[Provided records]

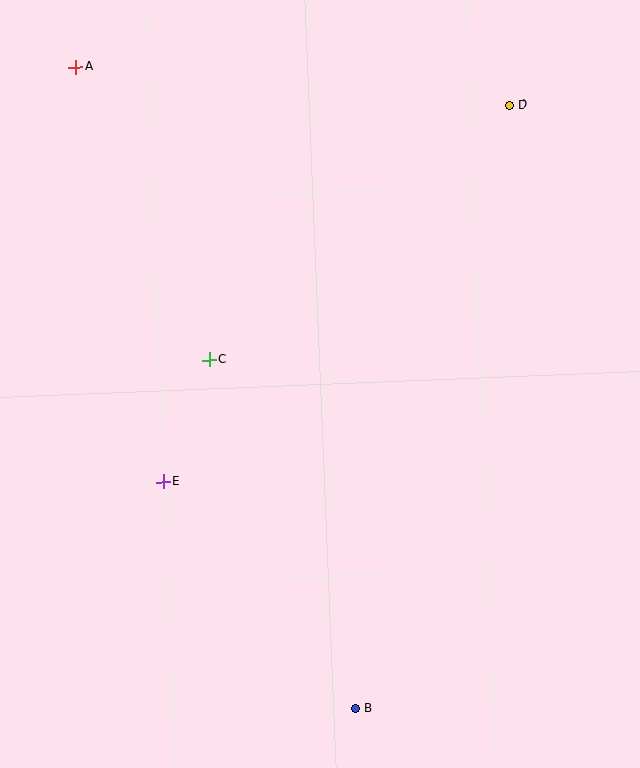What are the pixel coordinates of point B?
Point B is at (355, 708).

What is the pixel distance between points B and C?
The distance between B and C is 378 pixels.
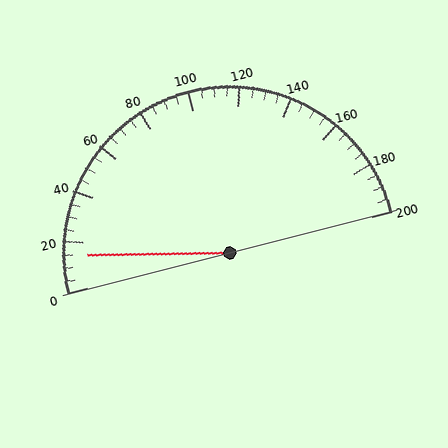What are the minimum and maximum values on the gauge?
The gauge ranges from 0 to 200.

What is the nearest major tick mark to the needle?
The nearest major tick mark is 20.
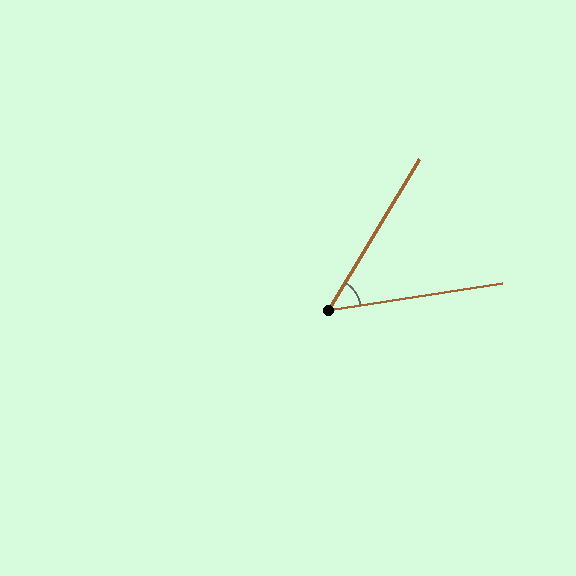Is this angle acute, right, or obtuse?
It is acute.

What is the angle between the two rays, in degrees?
Approximately 50 degrees.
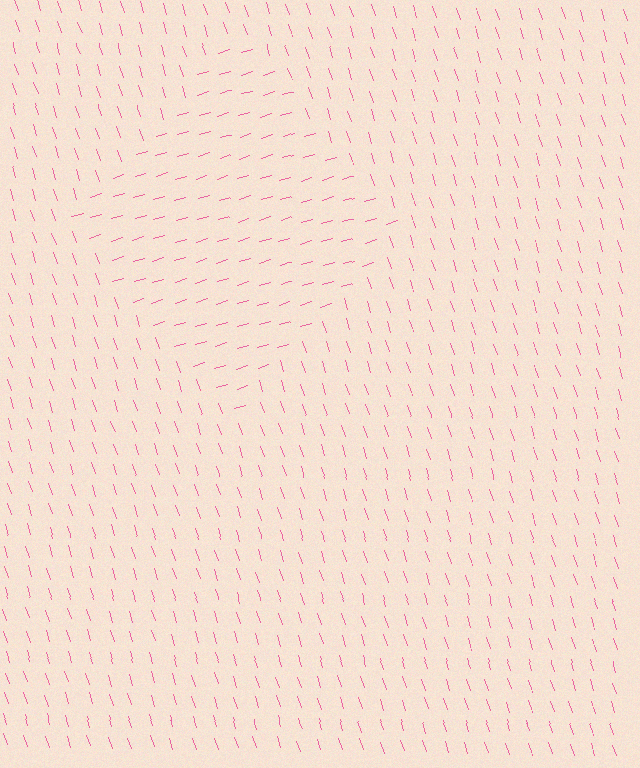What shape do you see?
I see a diamond.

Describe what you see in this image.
The image is filled with small pink line segments. A diamond region in the image has lines oriented differently from the surrounding lines, creating a visible texture boundary.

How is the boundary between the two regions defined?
The boundary is defined purely by a change in line orientation (approximately 89 degrees difference). All lines are the same color and thickness.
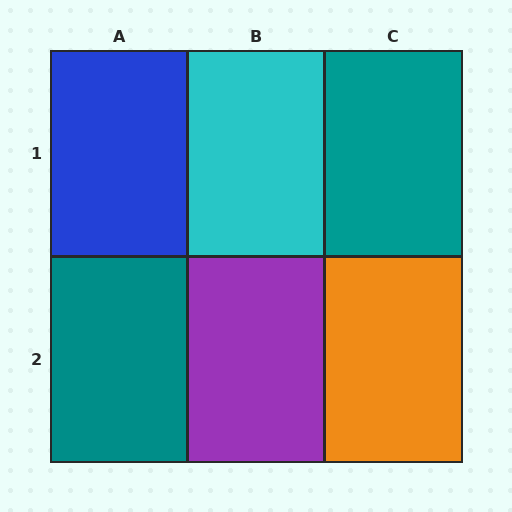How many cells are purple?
1 cell is purple.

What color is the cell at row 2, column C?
Orange.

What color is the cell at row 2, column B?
Purple.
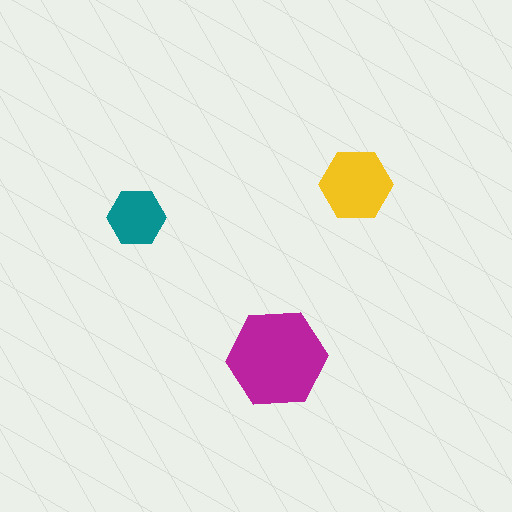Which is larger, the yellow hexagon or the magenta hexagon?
The magenta one.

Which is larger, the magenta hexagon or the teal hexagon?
The magenta one.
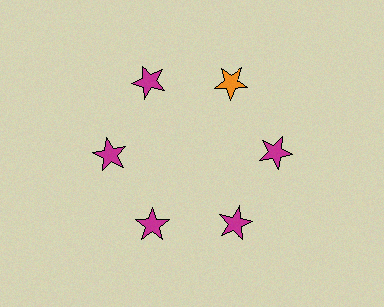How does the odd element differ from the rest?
It has a different color: orange instead of magenta.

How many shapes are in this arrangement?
There are 6 shapes arranged in a ring pattern.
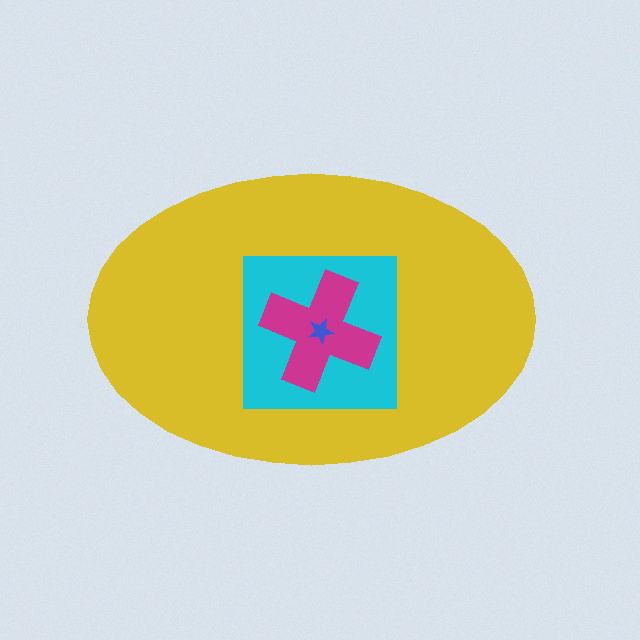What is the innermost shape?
The blue star.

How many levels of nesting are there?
4.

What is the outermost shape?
The yellow ellipse.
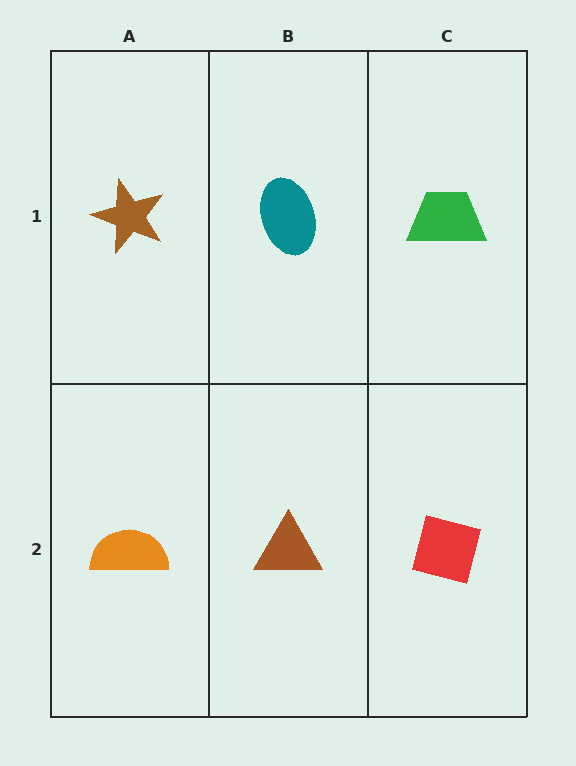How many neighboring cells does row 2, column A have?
2.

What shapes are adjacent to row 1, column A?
An orange semicircle (row 2, column A), a teal ellipse (row 1, column B).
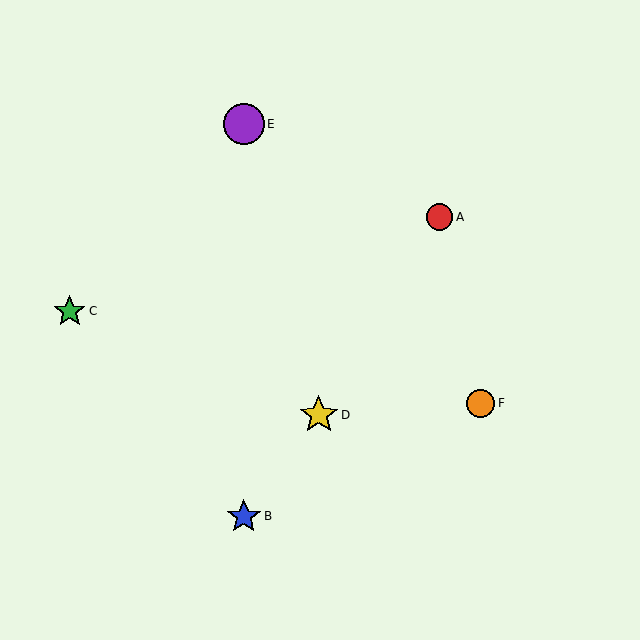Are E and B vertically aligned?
Yes, both are at x≈244.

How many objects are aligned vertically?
2 objects (B, E) are aligned vertically.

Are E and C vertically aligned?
No, E is at x≈244 and C is at x≈70.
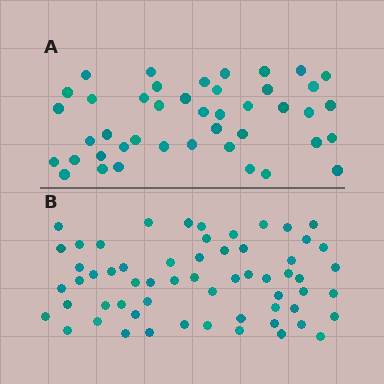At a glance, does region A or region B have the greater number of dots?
Region B (the bottom region) has more dots.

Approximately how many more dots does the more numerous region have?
Region B has approximately 15 more dots than region A.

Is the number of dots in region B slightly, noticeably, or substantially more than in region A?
Region B has noticeably more, but not dramatically so. The ratio is roughly 1.4 to 1.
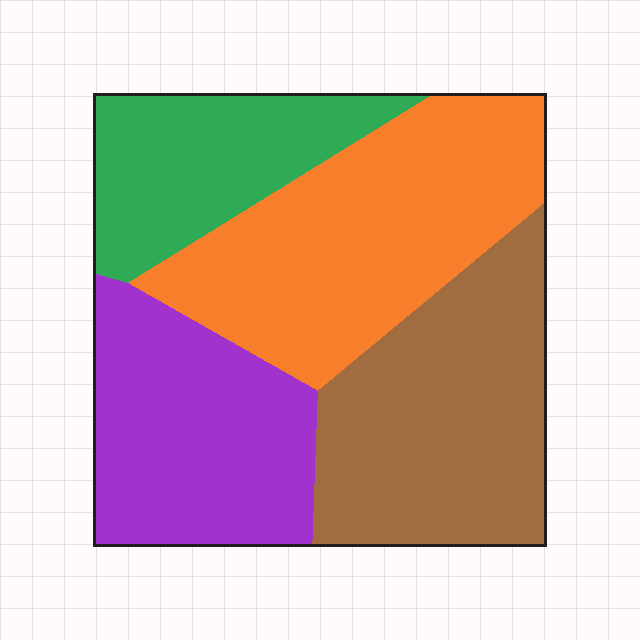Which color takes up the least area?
Green, at roughly 15%.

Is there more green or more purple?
Purple.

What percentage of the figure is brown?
Brown takes up about one quarter (1/4) of the figure.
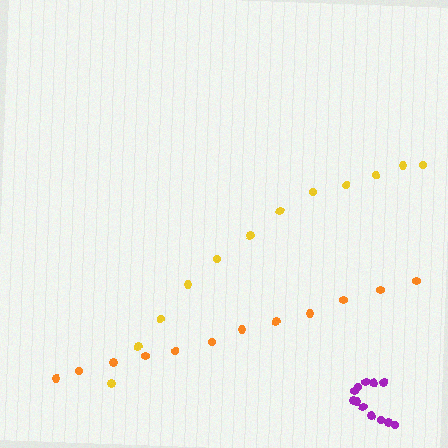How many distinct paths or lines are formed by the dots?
There are 3 distinct paths.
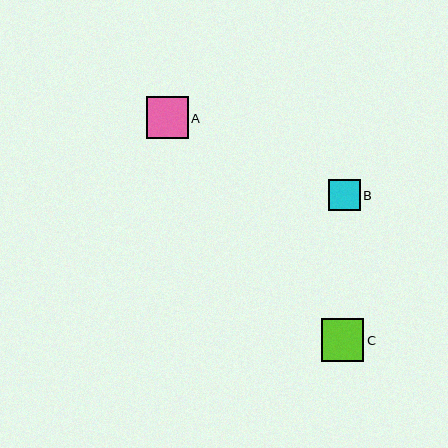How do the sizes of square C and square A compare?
Square C and square A are approximately the same size.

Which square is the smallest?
Square B is the smallest with a size of approximately 31 pixels.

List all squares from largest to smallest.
From largest to smallest: C, A, B.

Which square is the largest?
Square C is the largest with a size of approximately 43 pixels.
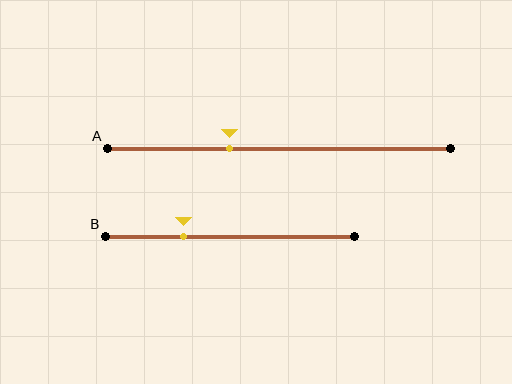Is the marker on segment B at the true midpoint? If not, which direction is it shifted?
No, the marker on segment B is shifted to the left by about 19% of the segment length.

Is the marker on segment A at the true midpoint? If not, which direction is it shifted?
No, the marker on segment A is shifted to the left by about 14% of the segment length.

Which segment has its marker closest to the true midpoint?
Segment A has its marker closest to the true midpoint.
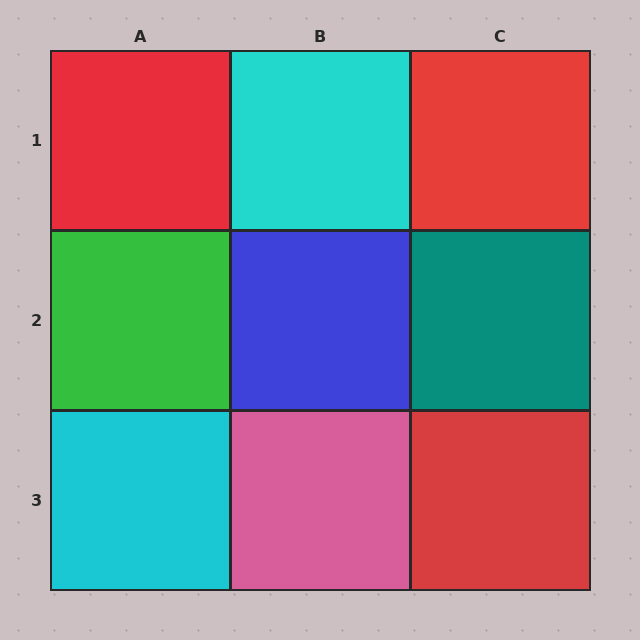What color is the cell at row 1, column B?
Cyan.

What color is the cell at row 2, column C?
Teal.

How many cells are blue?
1 cell is blue.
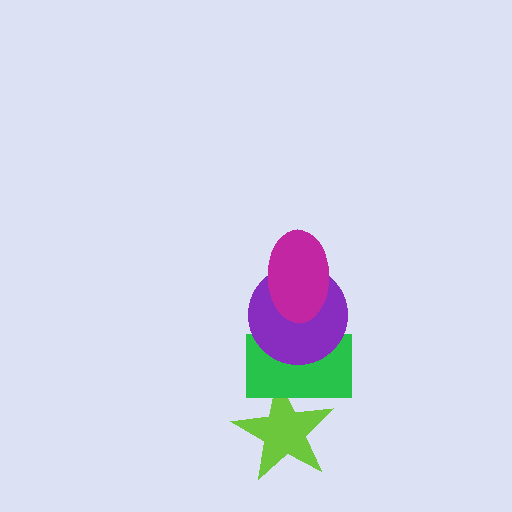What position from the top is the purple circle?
The purple circle is 2nd from the top.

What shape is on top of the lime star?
The green rectangle is on top of the lime star.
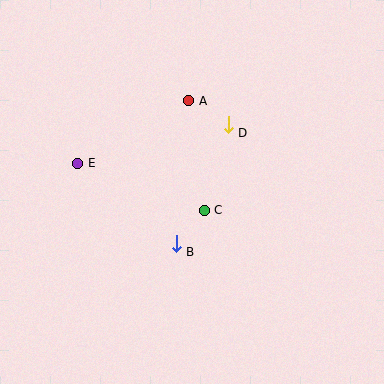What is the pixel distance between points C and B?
The distance between C and B is 50 pixels.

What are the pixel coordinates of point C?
Point C is at (204, 210).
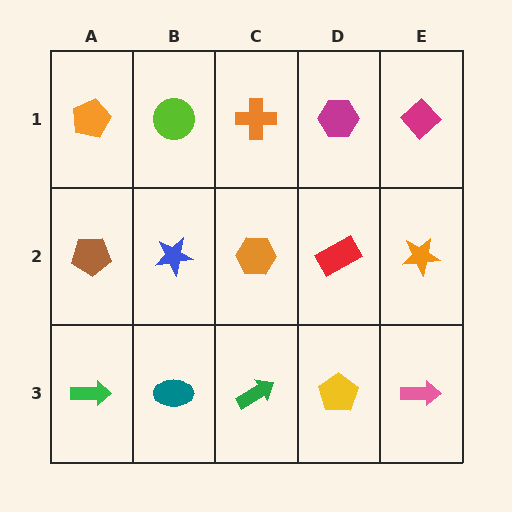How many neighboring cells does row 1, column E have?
2.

[/Provided records]

## Exercise requirements
The lines from the one containing "What color is the cell at row 1, column B?" through the last line above are to be repeated exactly, and only those. Any pictures must be left out.

## Answer section
What color is the cell at row 1, column B?
Cyan.

What color is the cell at row 2, column C?
Teal.

How many cells are blue?
1 cell is blue.
What position from the top is the purple circle?
The purple circle is 2nd from the top.

What shape is on top of the lime star?
The green rectangle is on top of the lime star.
What is the pixel distance between points C and B?
The distance between C and B is 50 pixels.

What are the pixel coordinates of point C?
Point C is at (204, 210).
How many neighboring cells does row 1, column E have?
2.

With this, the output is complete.